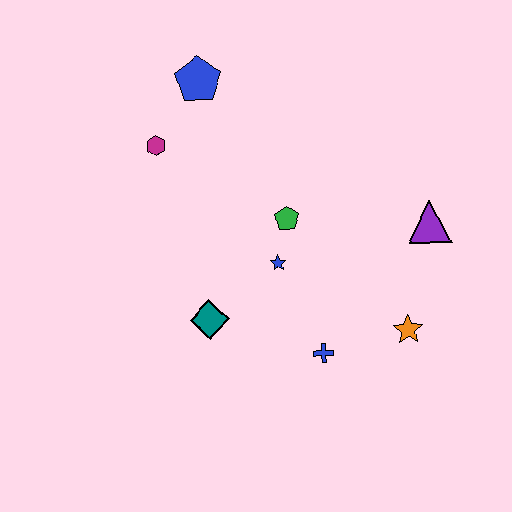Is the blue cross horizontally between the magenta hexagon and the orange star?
Yes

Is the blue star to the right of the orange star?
No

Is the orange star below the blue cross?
No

[WHAT YOU HAVE TO DO]: Copy out all the entries exactly. Images stay out of the copy.

[RESPONSE FOR THIS EXERCISE]:
Is the blue cross horizontally between the magenta hexagon and the orange star?
Yes

Is the blue star to the right of the orange star?
No

Is the orange star below the blue cross?
No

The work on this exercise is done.